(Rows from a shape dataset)

####

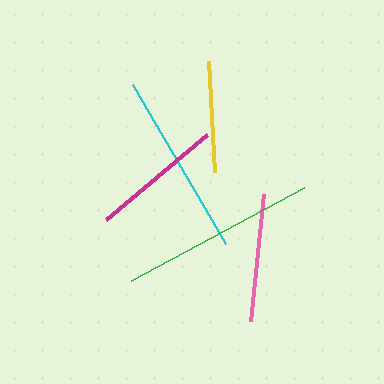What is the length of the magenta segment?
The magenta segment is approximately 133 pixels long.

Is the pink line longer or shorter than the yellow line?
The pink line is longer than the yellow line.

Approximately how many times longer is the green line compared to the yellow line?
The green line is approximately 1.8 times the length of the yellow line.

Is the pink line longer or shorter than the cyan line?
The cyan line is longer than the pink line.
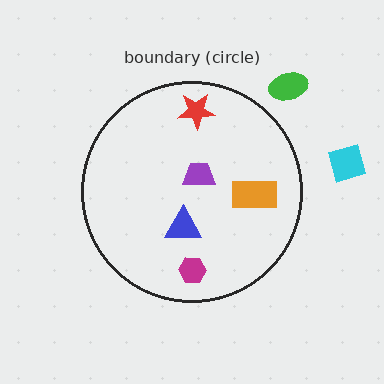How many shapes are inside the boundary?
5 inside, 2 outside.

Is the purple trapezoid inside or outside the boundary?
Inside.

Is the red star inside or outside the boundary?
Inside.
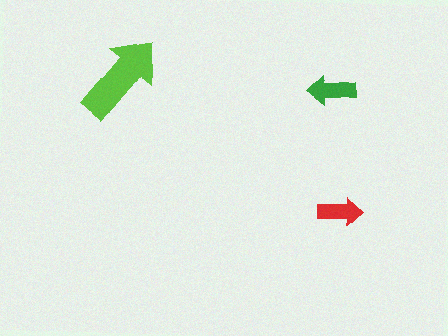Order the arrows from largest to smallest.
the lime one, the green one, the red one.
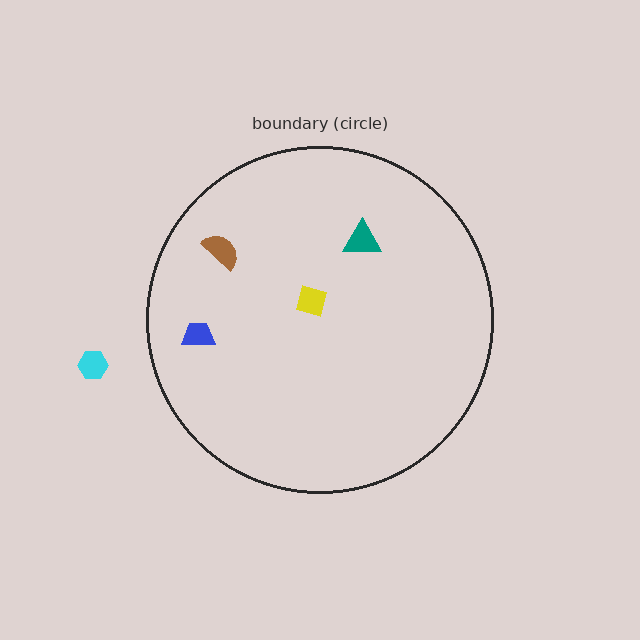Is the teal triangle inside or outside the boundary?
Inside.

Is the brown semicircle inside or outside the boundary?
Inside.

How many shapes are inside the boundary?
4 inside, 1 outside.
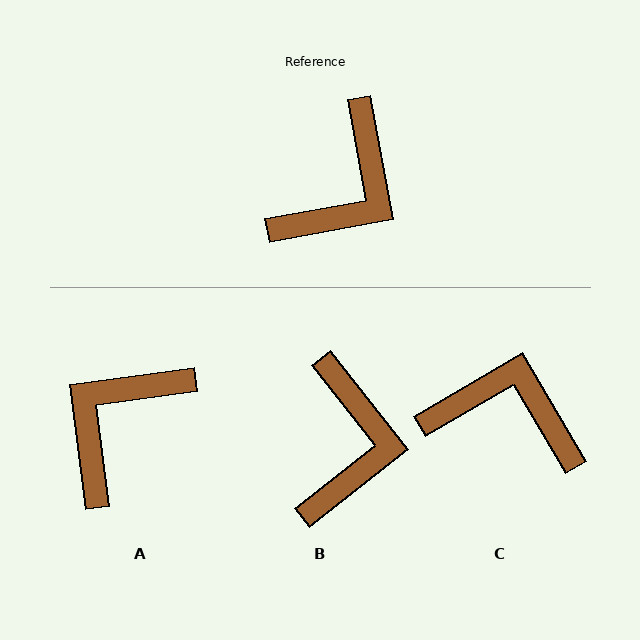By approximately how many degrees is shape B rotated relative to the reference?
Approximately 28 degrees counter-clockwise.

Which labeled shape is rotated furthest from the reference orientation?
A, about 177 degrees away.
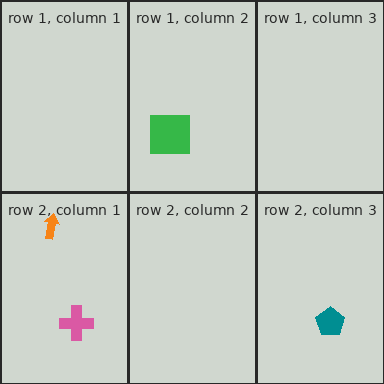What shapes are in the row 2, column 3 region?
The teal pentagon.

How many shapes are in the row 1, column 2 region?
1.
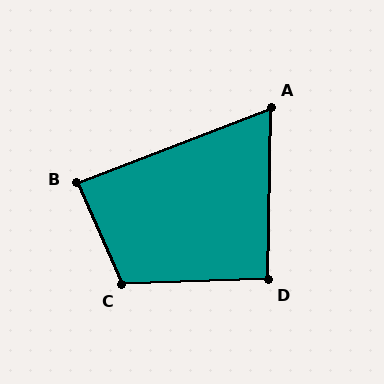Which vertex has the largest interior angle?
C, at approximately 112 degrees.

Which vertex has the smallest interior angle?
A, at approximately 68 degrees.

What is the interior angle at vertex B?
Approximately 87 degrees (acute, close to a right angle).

####

Given problem: Repeat everything in the records precisely. Images are excluded from the copy.

Output:
What is the length of the magenta segment?
The magenta segment is approximately 133 pixels long.

Is the pink line longer or shorter than the yellow line?
The pink line is longer than the yellow line.

Approximately how many times longer is the green line compared to the yellow line?
The green line is approximately 1.8 times the length of the yellow line.

Is the pink line longer or shorter than the cyan line?
The cyan line is longer than the pink line.
How many shapes are inside the boundary?
5 inside, 2 outside.

Is the purple trapezoid inside or outside the boundary?
Inside.

Is the red star inside or outside the boundary?
Inside.
Order the arrows from largest to smallest.
the lime one, the green one, the red one.
Is the teal triangle inside or outside the boundary?
Inside.

Is the brown semicircle inside or outside the boundary?
Inside.

How many shapes are inside the boundary?
4 inside, 1 outside.
By approximately how many degrees is shape B rotated relative to the reference?
Approximately 28 degrees counter-clockwise.

Which labeled shape is rotated furthest from the reference orientation?
A, about 177 degrees away.
What shapes are in the row 2, column 3 region?
The teal pentagon.

How many shapes are in the row 1, column 2 region?
1.
Which vertex has the largest interior angle?
C, at approximately 112 degrees.

Which vertex has the smallest interior angle?
A, at approximately 68 degrees.

What is the interior angle at vertex B?
Approximately 87 degrees (acute, close to a right angle).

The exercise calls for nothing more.